[Entries about simple shapes]
[Start]

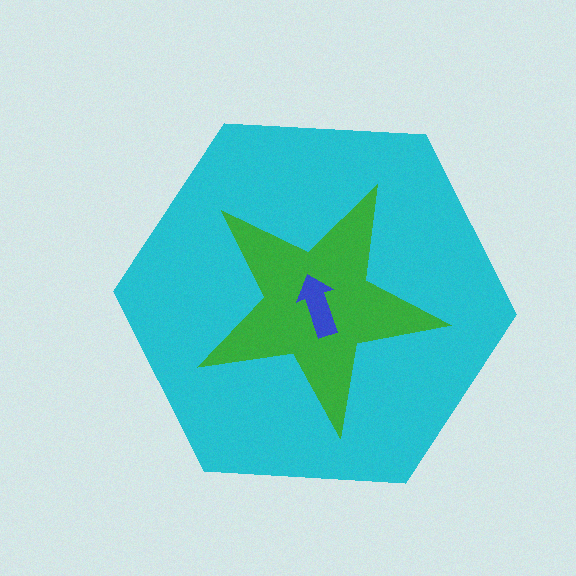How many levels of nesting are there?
3.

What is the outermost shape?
The cyan hexagon.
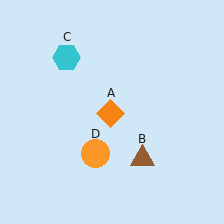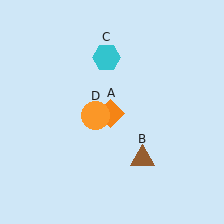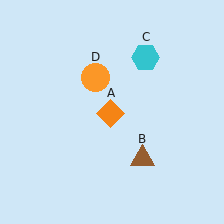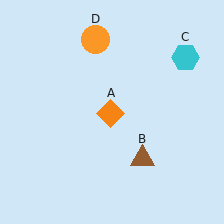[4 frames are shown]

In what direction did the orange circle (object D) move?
The orange circle (object D) moved up.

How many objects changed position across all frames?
2 objects changed position: cyan hexagon (object C), orange circle (object D).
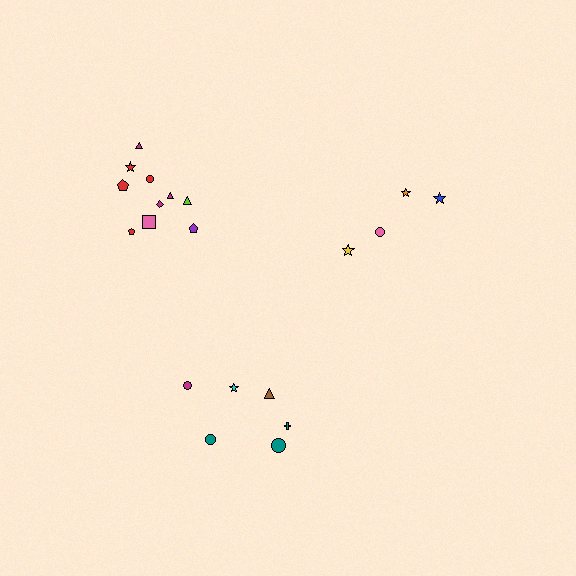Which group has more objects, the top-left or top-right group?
The top-left group.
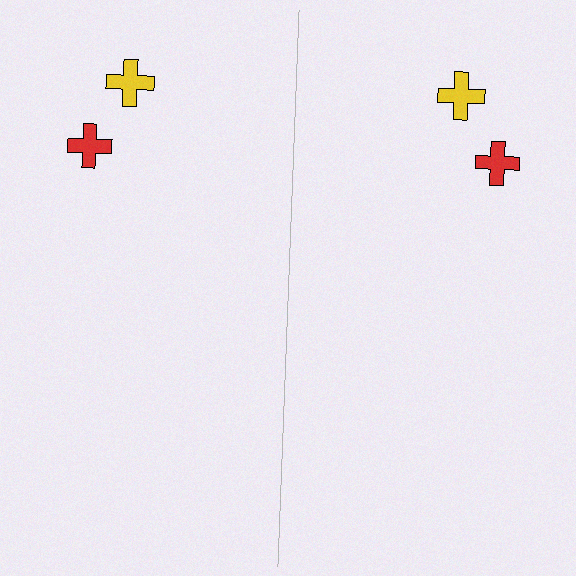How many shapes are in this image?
There are 4 shapes in this image.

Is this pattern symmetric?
Yes, this pattern has bilateral (reflection) symmetry.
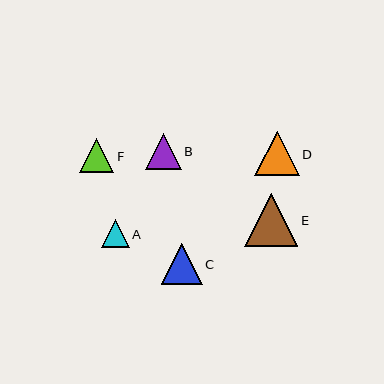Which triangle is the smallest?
Triangle A is the smallest with a size of approximately 27 pixels.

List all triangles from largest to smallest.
From largest to smallest: E, D, C, B, F, A.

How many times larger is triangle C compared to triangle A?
Triangle C is approximately 1.5 times the size of triangle A.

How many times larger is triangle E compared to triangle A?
Triangle E is approximately 1.9 times the size of triangle A.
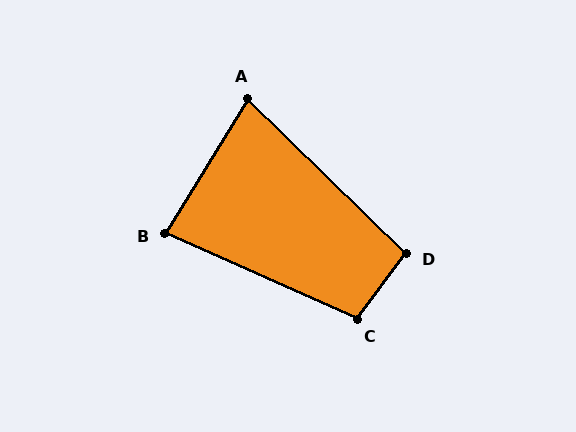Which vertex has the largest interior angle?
C, at approximately 103 degrees.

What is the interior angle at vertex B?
Approximately 82 degrees (acute).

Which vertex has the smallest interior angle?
A, at approximately 77 degrees.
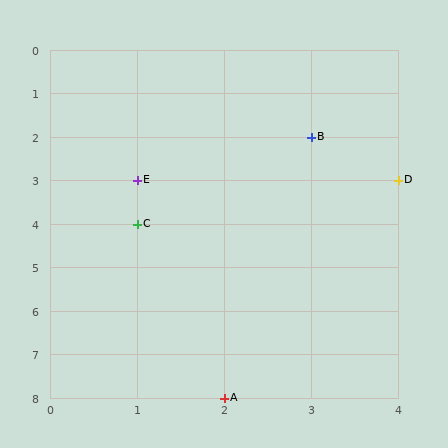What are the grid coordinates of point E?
Point E is at grid coordinates (1, 3).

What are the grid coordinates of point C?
Point C is at grid coordinates (1, 4).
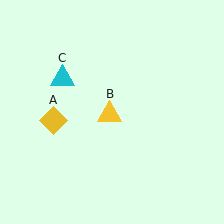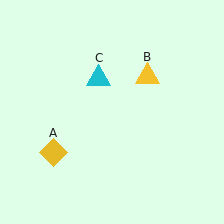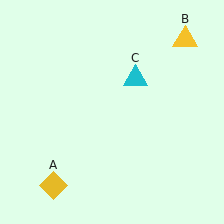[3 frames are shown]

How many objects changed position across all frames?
3 objects changed position: yellow diamond (object A), yellow triangle (object B), cyan triangle (object C).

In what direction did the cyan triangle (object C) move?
The cyan triangle (object C) moved right.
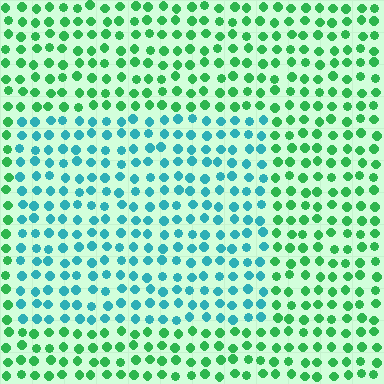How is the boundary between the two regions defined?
The boundary is defined purely by a slight shift in hue (about 49 degrees). Spacing, size, and orientation are identical on both sides.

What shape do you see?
I see a rectangle.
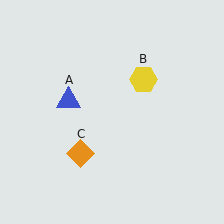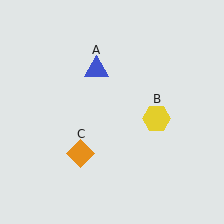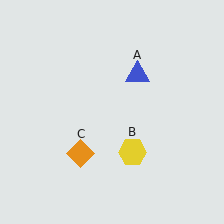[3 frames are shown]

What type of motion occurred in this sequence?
The blue triangle (object A), yellow hexagon (object B) rotated clockwise around the center of the scene.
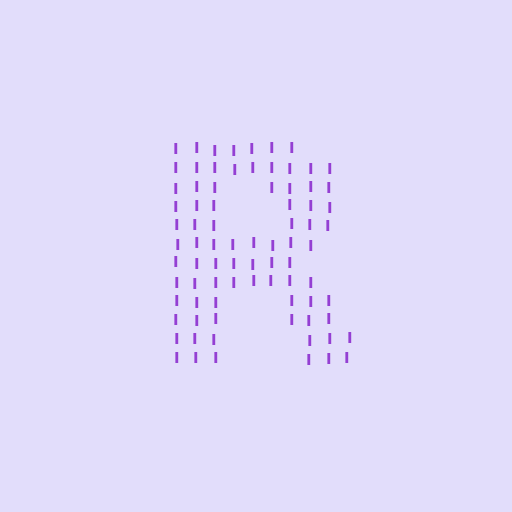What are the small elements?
The small elements are letter I's.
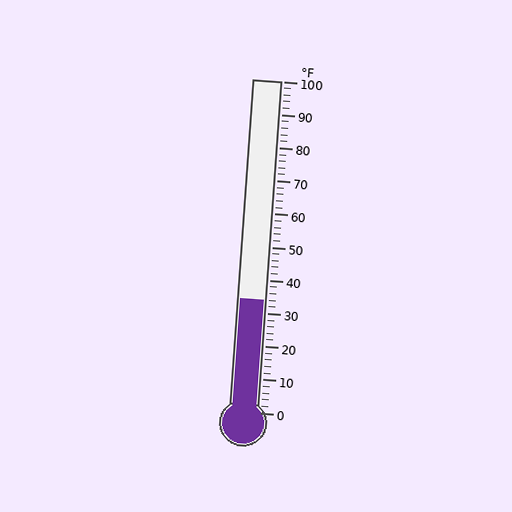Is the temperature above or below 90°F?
The temperature is below 90°F.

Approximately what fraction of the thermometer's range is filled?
The thermometer is filled to approximately 35% of its range.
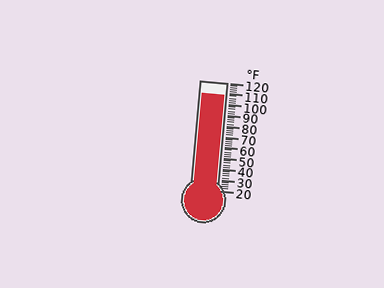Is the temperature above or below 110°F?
The temperature is below 110°F.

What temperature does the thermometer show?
The thermometer shows approximately 108°F.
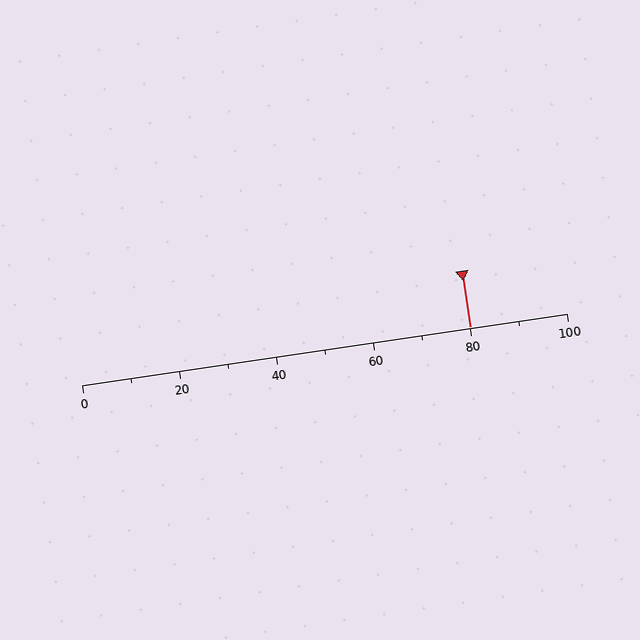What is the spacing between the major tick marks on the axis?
The major ticks are spaced 20 apart.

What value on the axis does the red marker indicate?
The marker indicates approximately 80.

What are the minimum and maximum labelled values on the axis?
The axis runs from 0 to 100.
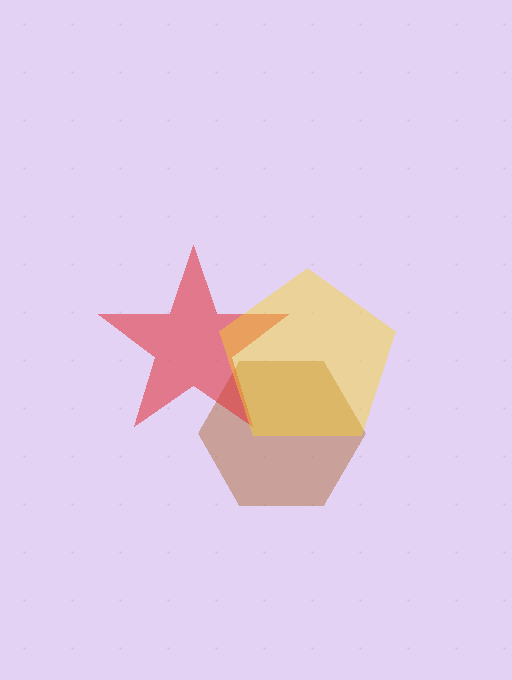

[End]

TASK DIRECTIONS
Restate the records above in full, word for word. Keep pictures out.

RESPONSE TO THIS TASK
How many levels of nesting are there?
3.

What is the outermost shape?
The cyan hexagon.
[4 frames are shown]

In what direction did the orange circle (object D) move?
The orange circle (object D) moved up.

How many objects changed position across all frames?
2 objects changed position: cyan hexagon (object C), orange circle (object D).
Which group has more objects, the top-left or top-right group?
The top-left group.
How many shapes are in this image?
There are 4 shapes in this image.

Is this pattern symmetric?
Yes, this pattern has bilateral (reflection) symmetry.
Which triangle is the smallest?
Triangle A is the smallest with a size of approximately 27 pixels.

List all triangles from largest to smallest.
From largest to smallest: E, D, C, B, F, A.

How many times larger is triangle C compared to triangle A?
Triangle C is approximately 1.5 times the size of triangle A.

How many times larger is triangle E compared to triangle A?
Triangle E is approximately 1.9 times the size of triangle A.
Which vertex has the largest interior angle?
C, at approximately 103 degrees.

What is the interior angle at vertex B?
Approximately 82 degrees (acute).

Which vertex has the smallest interior angle?
A, at approximately 77 degrees.
What are the grid coordinates of point E?
Point E is at grid coordinates (1, 3).

What are the grid coordinates of point C?
Point C is at grid coordinates (1, 4).
[3 frames are shown]

How many objects changed position across all frames?
3 objects changed position: yellow diamond (object A), yellow triangle (object B), cyan triangle (object C).

In what direction did the cyan triangle (object C) move?
The cyan triangle (object C) moved right.
How is the boundary between the two regions defined?
The boundary is defined purely by a slight shift in hue (about 49 degrees). Spacing, size, and orientation are identical on both sides.

What shape do you see?
I see a rectangle.
[3 frames are shown]

What type of motion occurred in this sequence?
The blue triangle (object A), yellow hexagon (object B) rotated clockwise around the center of the scene.
What are the small elements?
The small elements are letter I's.
Is the temperature above or below 90°F?
The temperature is below 90°F.

Approximately what fraction of the thermometer's range is filled?
The thermometer is filled to approximately 35% of its range.
Is the temperature above or below 110°F?
The temperature is below 110°F.

What temperature does the thermometer show?
The thermometer shows approximately 108°F.
What is the spacing between the major tick marks on the axis?
The major ticks are spaced 20 apart.

What value on the axis does the red marker indicate?
The marker indicates approximately 80.

What are the minimum and maximum labelled values on the axis?
The axis runs from 0 to 100.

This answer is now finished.